[Aim of the exercise] Please transcribe the records precisely; pictures stay out of your copy.

(A block of data)
* * * * *

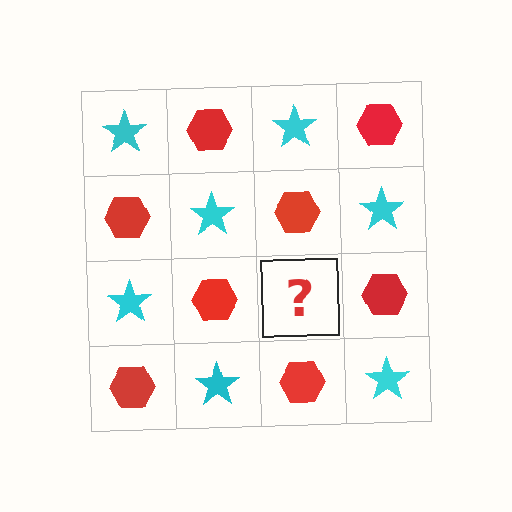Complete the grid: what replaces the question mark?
The question mark should be replaced with a cyan star.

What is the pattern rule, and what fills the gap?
The rule is that it alternates cyan star and red hexagon in a checkerboard pattern. The gap should be filled with a cyan star.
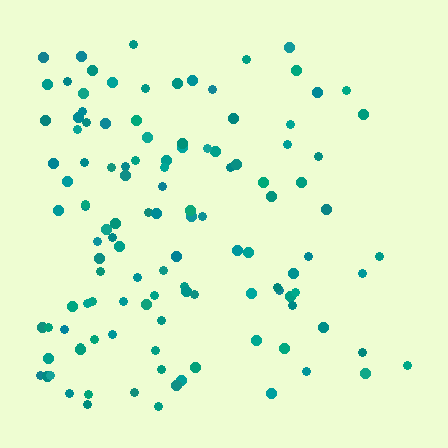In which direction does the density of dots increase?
From right to left, with the left side densest.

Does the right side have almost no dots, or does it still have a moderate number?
Still a moderate number, just noticeably fewer than the left.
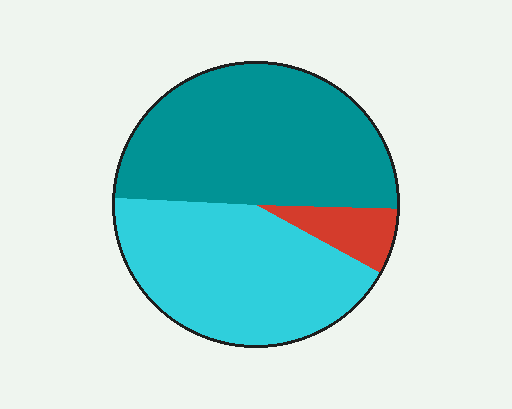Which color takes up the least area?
Red, at roughly 10%.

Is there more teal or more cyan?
Teal.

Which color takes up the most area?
Teal, at roughly 50%.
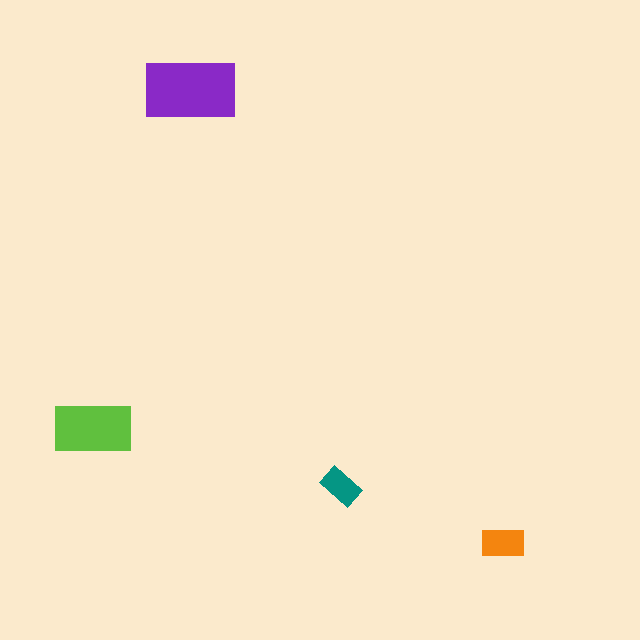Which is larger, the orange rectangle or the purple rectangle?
The purple one.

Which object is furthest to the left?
The lime rectangle is leftmost.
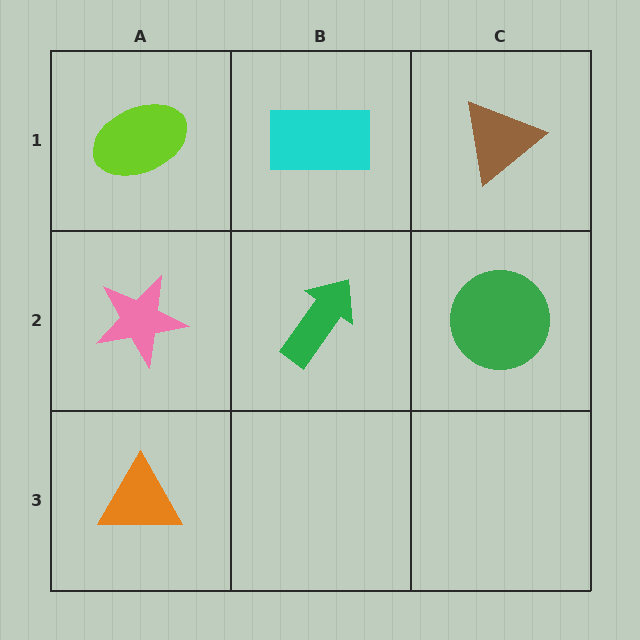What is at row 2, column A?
A pink star.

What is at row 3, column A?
An orange triangle.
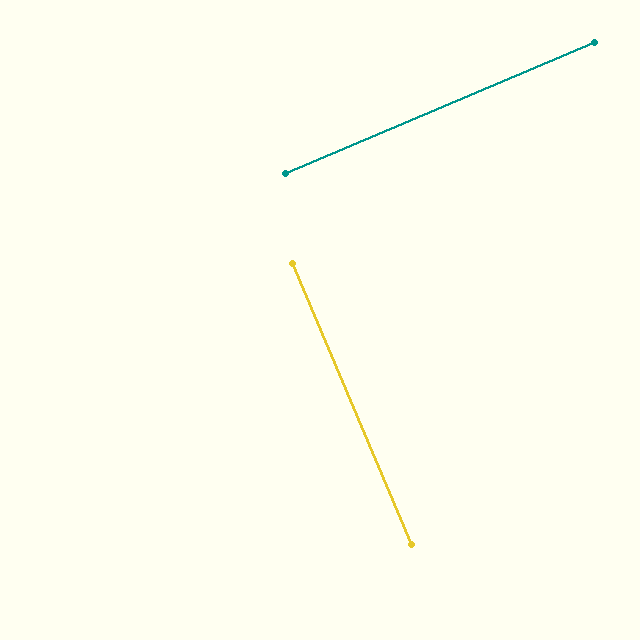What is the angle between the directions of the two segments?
Approximately 90 degrees.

* * * * *

[Completed task]
Complete the grid: what replaces the question mark?
The question mark should be replaced with a cyan star.

What is the pattern rule, and what fills the gap?
The rule is that it alternates cyan star and red hexagon in a checkerboard pattern. The gap should be filled with a cyan star.
In which direction does the density of dots increase?
From right to left, with the left side densest.

Does the right side have almost no dots, or does it still have a moderate number?
Still a moderate number, just noticeably fewer than the left.
Which color takes up the least area?
Red, at roughly 10%.

Is there more teal or more cyan?
Teal.

Which color takes up the most area?
Teal, at roughly 50%.
Which is larger, the orange rectangle or the purple rectangle?
The purple one.

Which object is furthest to the left?
The lime rectangle is leftmost.
What is at row 2, column A?
A pink star.

What is at row 3, column A?
An orange triangle.
What is the angle between the directions of the two segments?
Approximately 90 degrees.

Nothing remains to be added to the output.